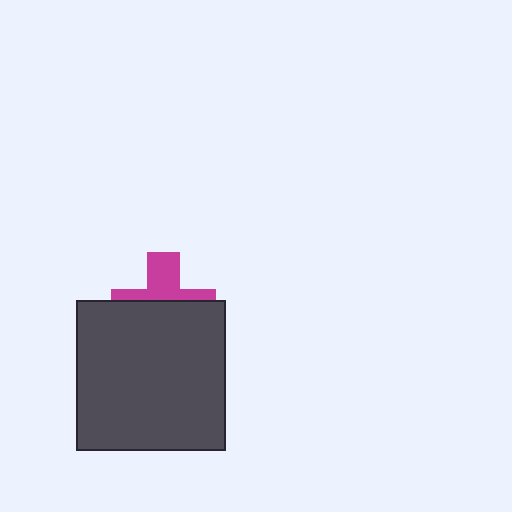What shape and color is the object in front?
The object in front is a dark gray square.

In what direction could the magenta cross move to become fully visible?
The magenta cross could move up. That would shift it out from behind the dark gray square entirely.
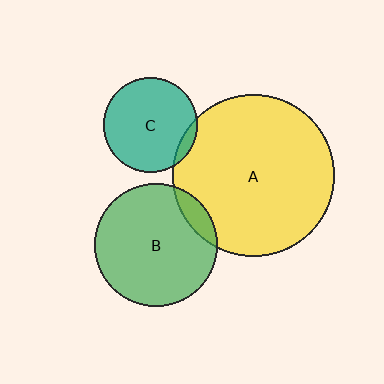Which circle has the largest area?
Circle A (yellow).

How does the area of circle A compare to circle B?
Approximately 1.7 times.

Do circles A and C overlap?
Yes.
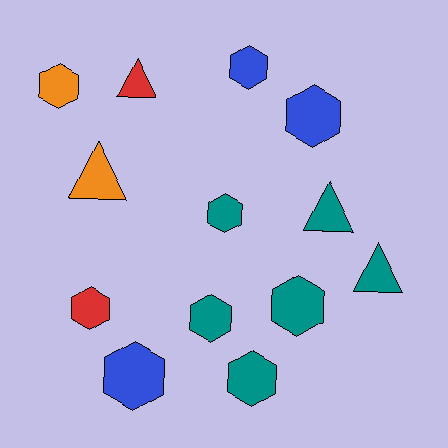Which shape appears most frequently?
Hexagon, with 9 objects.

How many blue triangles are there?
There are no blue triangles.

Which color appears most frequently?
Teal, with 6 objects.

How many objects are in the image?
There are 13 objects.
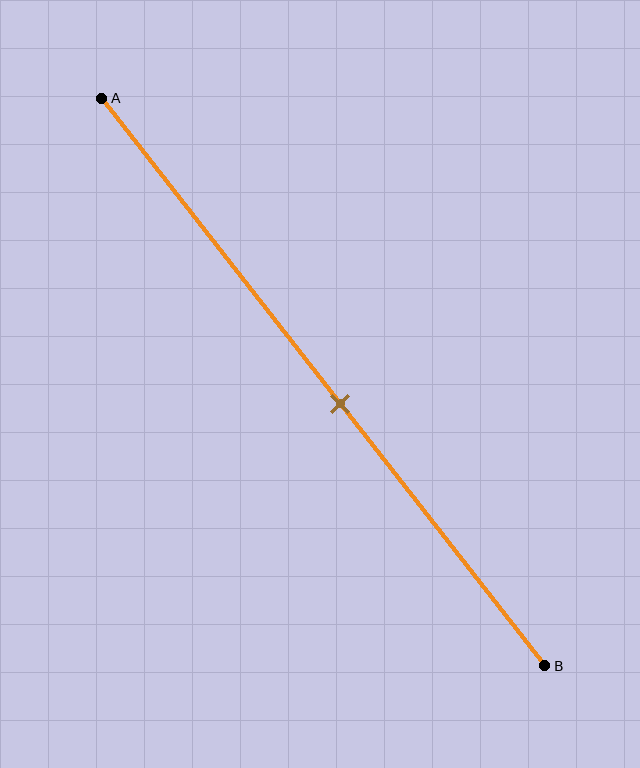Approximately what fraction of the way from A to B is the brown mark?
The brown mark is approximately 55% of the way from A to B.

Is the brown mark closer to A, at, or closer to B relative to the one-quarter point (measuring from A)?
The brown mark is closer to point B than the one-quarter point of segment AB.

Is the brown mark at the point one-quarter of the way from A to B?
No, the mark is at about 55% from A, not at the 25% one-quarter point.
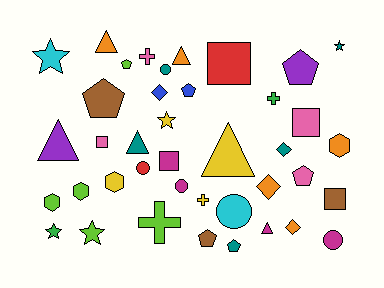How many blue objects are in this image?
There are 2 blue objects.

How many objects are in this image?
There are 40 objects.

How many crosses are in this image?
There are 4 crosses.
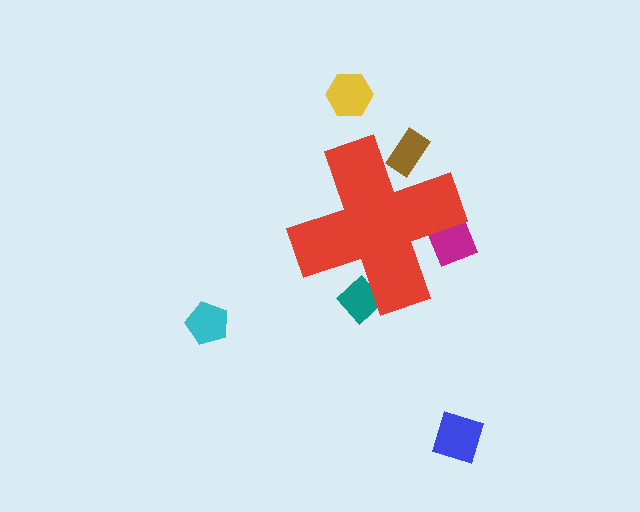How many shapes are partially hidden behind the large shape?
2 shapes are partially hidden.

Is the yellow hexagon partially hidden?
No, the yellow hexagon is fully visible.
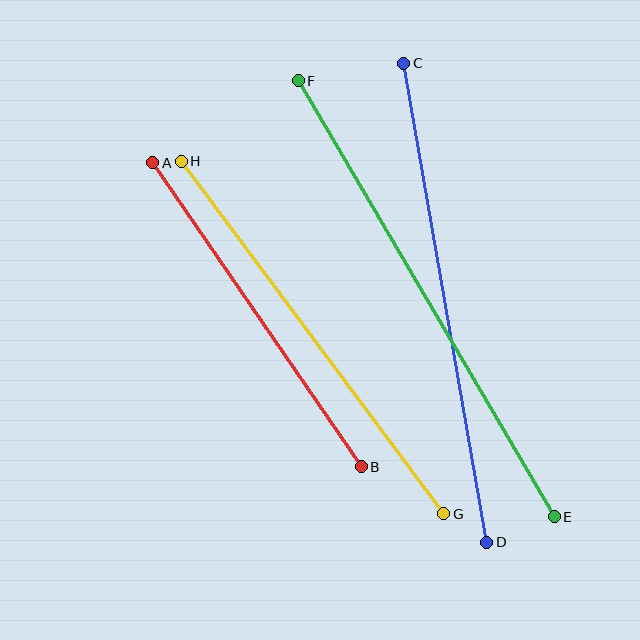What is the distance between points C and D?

§ §

• **Brief**
Beginning with the line that holds "How many objects are in this image?", extract every line to the end of the material, exactly as it stands, and drop the pictures.

• **In response**
How many objects are in this image?
There are 40 objects.

How many crosses are in this image?
There are 4 crosses.
How many shapes are partially hidden behind the large shape?
2 shapes are partially hidden.

Is the yellow hexagon partially hidden?
No, the yellow hexagon is fully visible.
What is the distance between points C and D?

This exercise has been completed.